Stated problem
With the pictures left out, reproduce exactly the lines running from the line with "How many objects changed" to the last line of the material below.

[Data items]
- - - - -
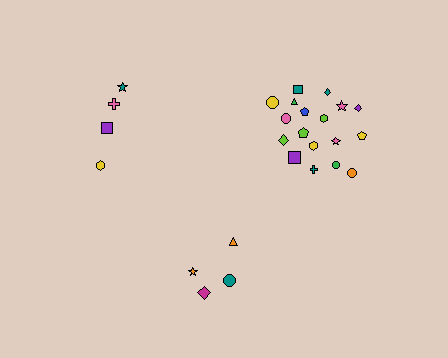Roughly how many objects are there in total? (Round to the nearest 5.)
Roughly 25 objects in total.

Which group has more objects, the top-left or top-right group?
The top-right group.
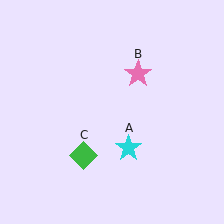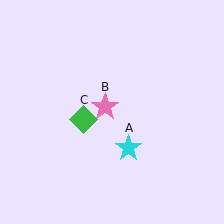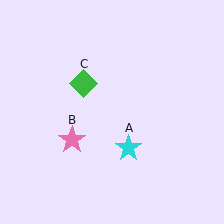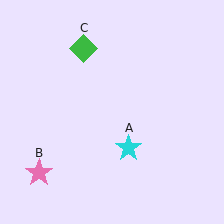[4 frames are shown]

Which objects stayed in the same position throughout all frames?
Cyan star (object A) remained stationary.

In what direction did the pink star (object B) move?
The pink star (object B) moved down and to the left.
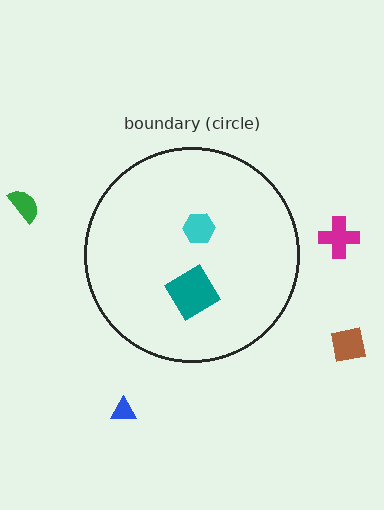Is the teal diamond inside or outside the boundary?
Inside.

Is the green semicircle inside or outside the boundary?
Outside.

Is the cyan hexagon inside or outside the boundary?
Inside.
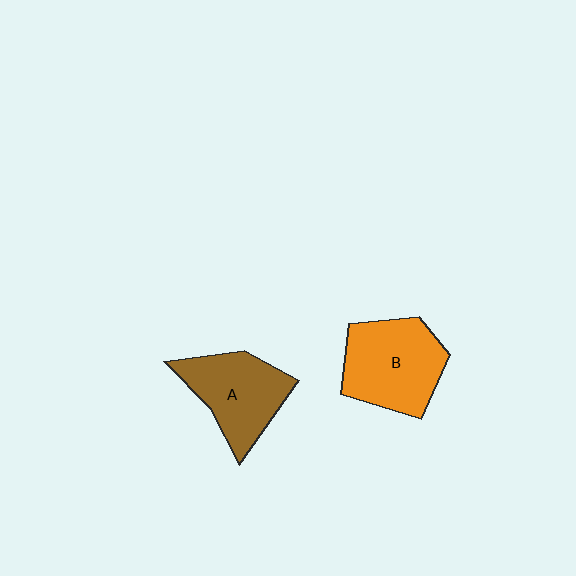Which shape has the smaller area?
Shape A (brown).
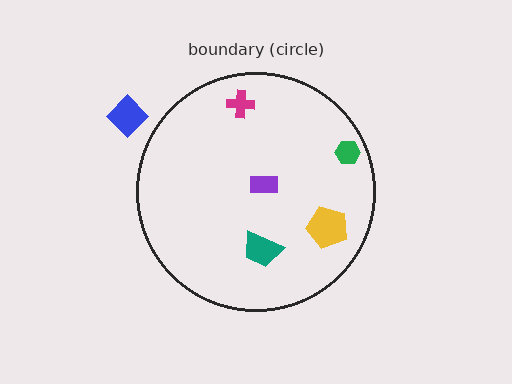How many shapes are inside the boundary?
5 inside, 1 outside.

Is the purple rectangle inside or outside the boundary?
Inside.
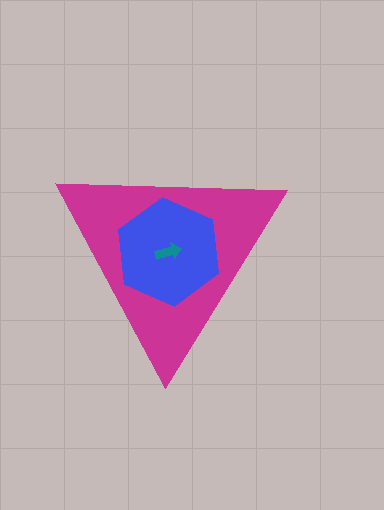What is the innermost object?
The teal arrow.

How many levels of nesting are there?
3.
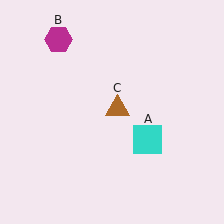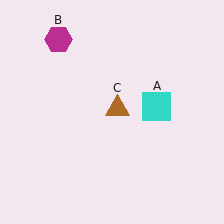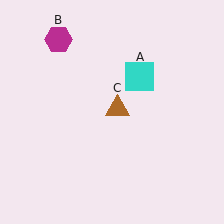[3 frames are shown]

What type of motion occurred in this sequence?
The cyan square (object A) rotated counterclockwise around the center of the scene.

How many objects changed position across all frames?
1 object changed position: cyan square (object A).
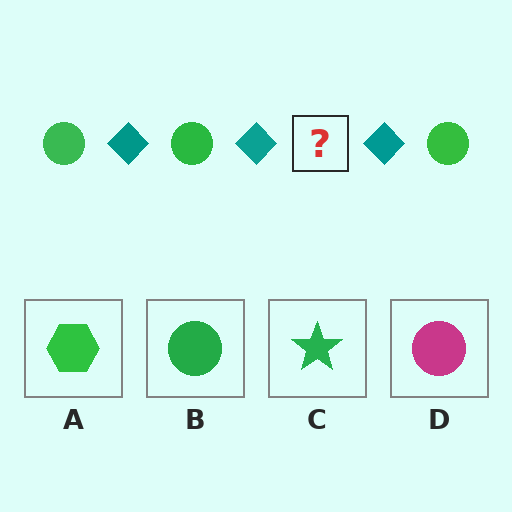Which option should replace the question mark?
Option B.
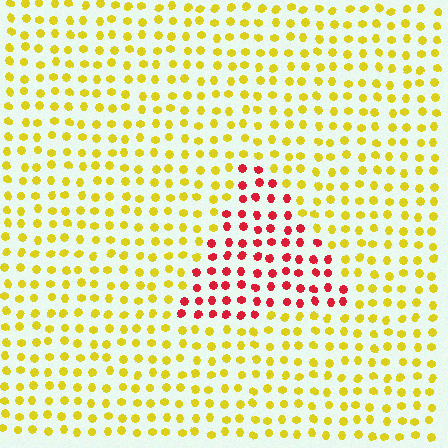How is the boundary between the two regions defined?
The boundary is defined purely by a slight shift in hue (about 65 degrees). Spacing, size, and orientation are identical on both sides.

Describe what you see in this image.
The image is filled with small yellow elements in a uniform arrangement. A triangle-shaped region is visible where the elements are tinted to a slightly different hue, forming a subtle color boundary.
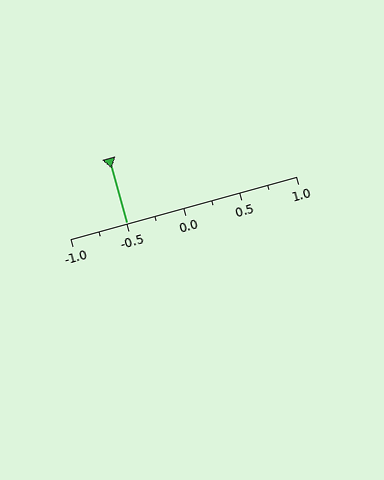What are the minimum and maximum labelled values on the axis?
The axis runs from -1.0 to 1.0.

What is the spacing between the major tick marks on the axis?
The major ticks are spaced 0.5 apart.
- - - - -
Response
How many objects changed position across all frames?
1 object changed position: cyan square (object A).
Which option should replace the question mark?
Option B.
How is the boundary between the two regions defined?
The boundary is defined purely by a slight shift in hue (about 65 degrees). Spacing, size, and orientation are identical on both sides.

Describe what you see in this image.
The image is filled with small yellow elements in a uniform arrangement. A triangle-shaped region is visible where the elements are tinted to a slightly different hue, forming a subtle color boundary.
What are the minimum and maximum labelled values on the axis?
The axis runs from -1.0 to 1.0.

What is the spacing between the major tick marks on the axis?
The major ticks are spaced 0.5 apart.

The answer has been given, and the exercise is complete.